▸ **Data for this exercise**:
..........
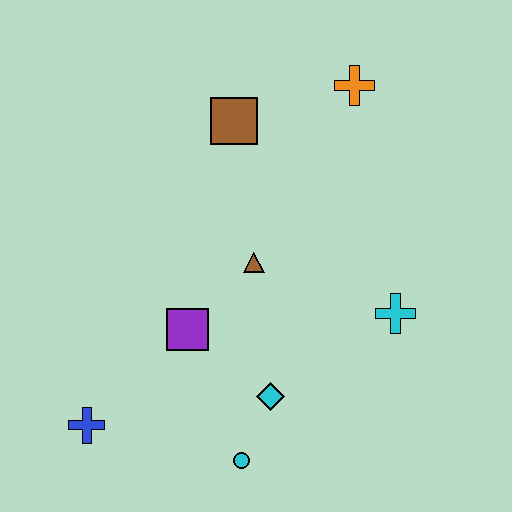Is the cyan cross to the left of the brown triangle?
No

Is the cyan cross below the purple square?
No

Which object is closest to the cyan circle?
The cyan diamond is closest to the cyan circle.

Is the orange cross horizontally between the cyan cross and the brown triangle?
Yes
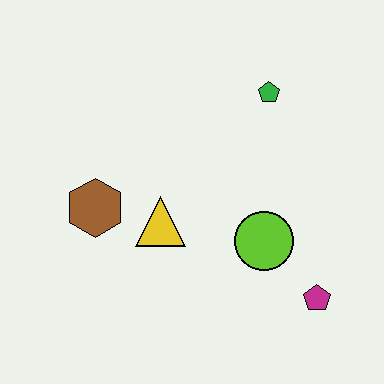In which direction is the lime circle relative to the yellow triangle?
The lime circle is to the right of the yellow triangle.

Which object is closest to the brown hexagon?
The yellow triangle is closest to the brown hexagon.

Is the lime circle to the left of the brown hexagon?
No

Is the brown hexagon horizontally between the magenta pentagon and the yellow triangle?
No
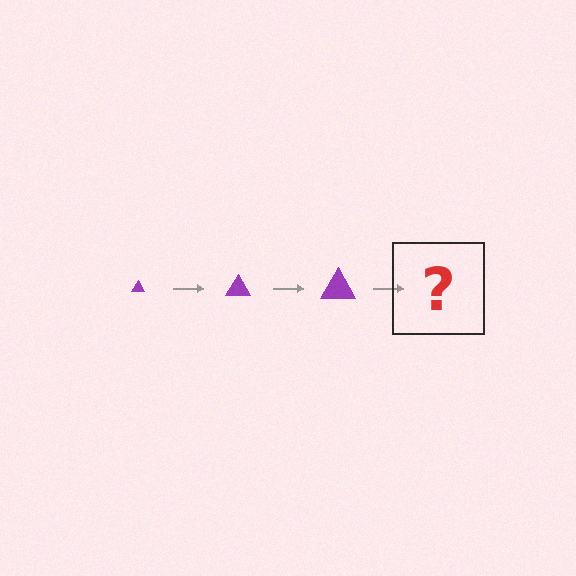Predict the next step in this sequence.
The next step is a purple triangle, larger than the previous one.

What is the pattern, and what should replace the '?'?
The pattern is that the triangle gets progressively larger each step. The '?' should be a purple triangle, larger than the previous one.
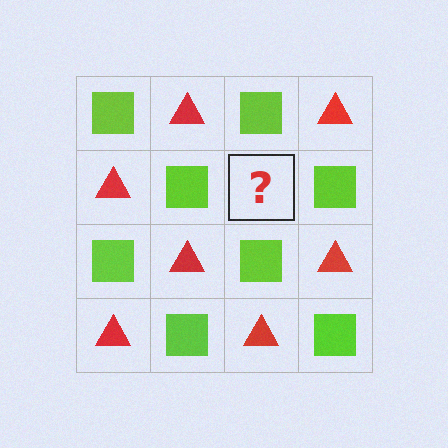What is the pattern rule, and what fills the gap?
The rule is that it alternates lime square and red triangle in a checkerboard pattern. The gap should be filled with a red triangle.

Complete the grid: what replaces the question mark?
The question mark should be replaced with a red triangle.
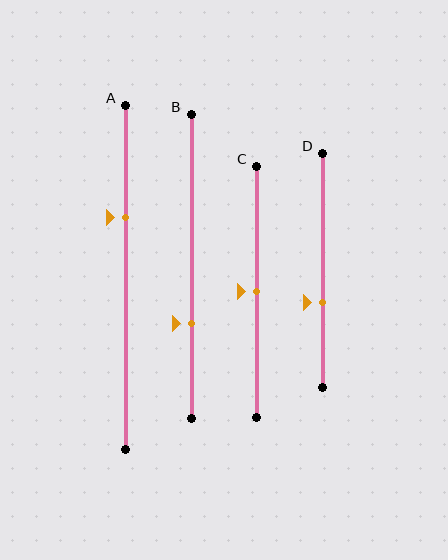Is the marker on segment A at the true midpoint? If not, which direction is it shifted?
No, the marker on segment A is shifted upward by about 17% of the segment length.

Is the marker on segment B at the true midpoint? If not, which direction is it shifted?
No, the marker on segment B is shifted downward by about 19% of the segment length.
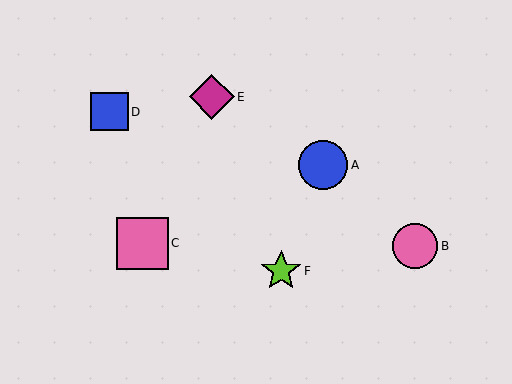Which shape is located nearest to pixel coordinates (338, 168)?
The blue circle (labeled A) at (323, 165) is nearest to that location.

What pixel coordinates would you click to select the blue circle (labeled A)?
Click at (323, 165) to select the blue circle A.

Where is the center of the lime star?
The center of the lime star is at (281, 271).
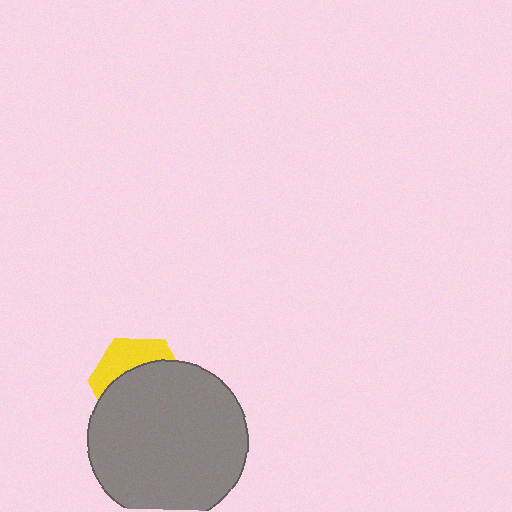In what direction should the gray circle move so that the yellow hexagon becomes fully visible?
The gray circle should move down. That is the shortest direction to clear the overlap and leave the yellow hexagon fully visible.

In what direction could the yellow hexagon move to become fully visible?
The yellow hexagon could move up. That would shift it out from behind the gray circle entirely.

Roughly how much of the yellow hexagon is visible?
A small part of it is visible (roughly 35%).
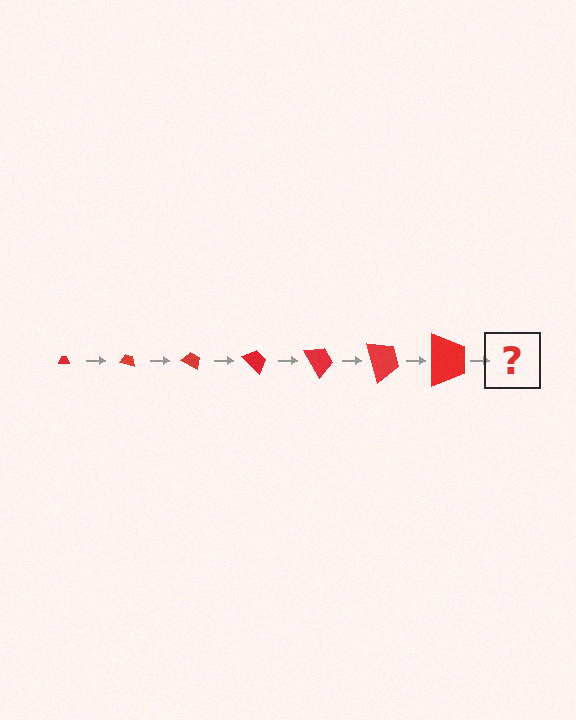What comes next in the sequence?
The next element should be a trapezoid, larger than the previous one and rotated 105 degrees clockwise from the start.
..........
▸ **The problem**:
Pictures stay out; retype only the lines from the line containing "In what direction could" through the end of the listing, inclusive, exactly as they appear.

▸ **Complete response**:
In what direction could the yellow hexagon move to become fully visible?
The yellow hexagon could move up. That would shift it out from behind the gray circle entirely.

Roughly how much of the yellow hexagon is visible?
A small part of it is visible (roughly 35%).
What comes next in the sequence?
The next element should be a trapezoid, larger than the previous one and rotated 105 degrees clockwise from the start.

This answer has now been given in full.